**Exercise goal**.
Omit every picture while repeating the entries exactly.

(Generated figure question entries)

****************

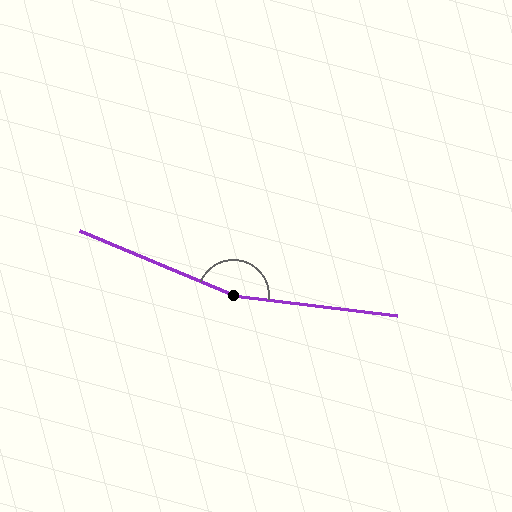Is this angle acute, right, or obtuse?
It is obtuse.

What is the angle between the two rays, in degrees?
Approximately 164 degrees.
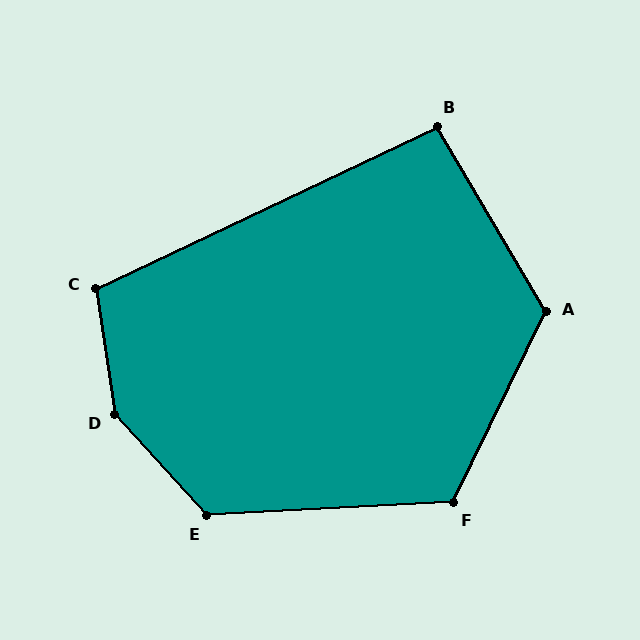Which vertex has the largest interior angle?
D, at approximately 146 degrees.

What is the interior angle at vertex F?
Approximately 119 degrees (obtuse).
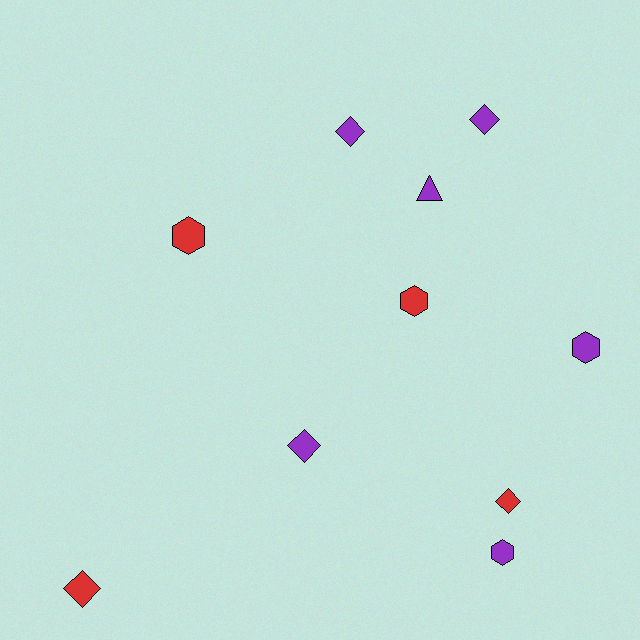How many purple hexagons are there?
There are 2 purple hexagons.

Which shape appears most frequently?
Diamond, with 5 objects.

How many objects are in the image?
There are 10 objects.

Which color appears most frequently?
Purple, with 6 objects.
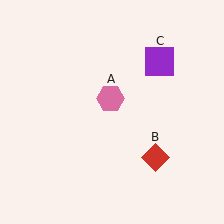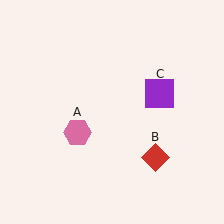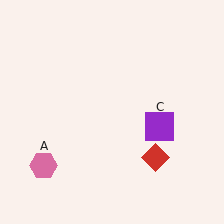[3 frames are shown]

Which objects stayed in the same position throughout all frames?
Red diamond (object B) remained stationary.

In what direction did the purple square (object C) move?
The purple square (object C) moved down.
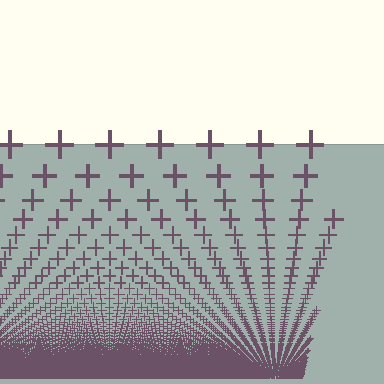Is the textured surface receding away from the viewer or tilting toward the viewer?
The surface appears to tilt toward the viewer. Texture elements get larger and sparser toward the top.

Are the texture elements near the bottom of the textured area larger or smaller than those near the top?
Smaller. The gradient is inverted — elements near the bottom are smaller and denser.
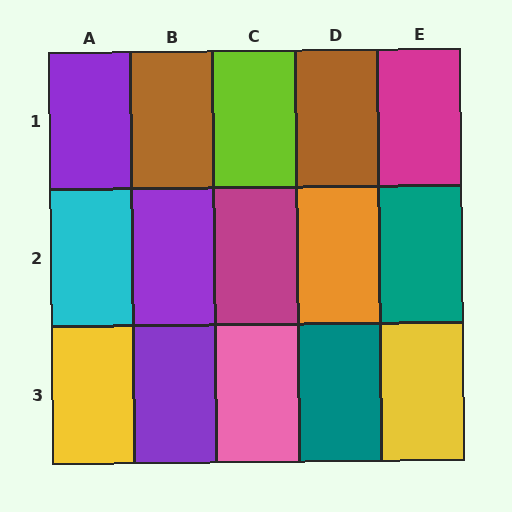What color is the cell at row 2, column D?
Orange.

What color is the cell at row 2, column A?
Cyan.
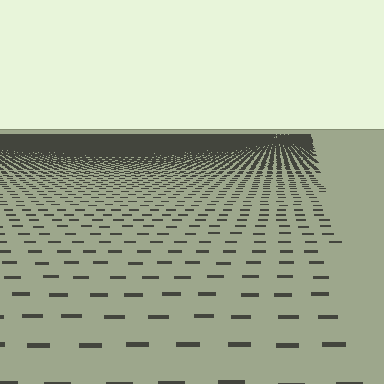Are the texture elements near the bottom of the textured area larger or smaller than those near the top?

****************

**Reply to the task**.
Is this angle acute, right, or obtuse?
It is obtuse.

What is the angle between the two rays, in degrees?
Approximately 164 degrees.
Which vertex has the largest interior angle?
D, at approximately 146 degrees.

What is the interior angle at vertex F?
Approximately 119 degrees (obtuse).
How many purple hexagons are there?
There are 2 purple hexagons.

Which shape appears most frequently?
Diamond, with 5 objects.

How many objects are in the image?
There are 10 objects.

Which color appears most frequently?
Purple, with 6 objects.
[3 frames are shown]

Which objects stayed in the same position throughout all frames?
Red diamond (object B) remained stationary.

In what direction did the purple square (object C) move?
The purple square (object C) moved down.
Is the textured surface receding away from the viewer or tilting toward the viewer?
The surface appears to tilt toward the viewer. Texture elements get larger and sparser toward the top.

Are the texture elements near the bottom of the textured area larger or smaller than those near the top?
Smaller. The gradient is inverted — elements near the bottom are smaller and denser.
What color is the cell at row 2, column D?
Orange.

What color is the cell at row 2, column A?
Cyan.
Are the texture elements near the bottom of the textured area larger or smaller than those near the top?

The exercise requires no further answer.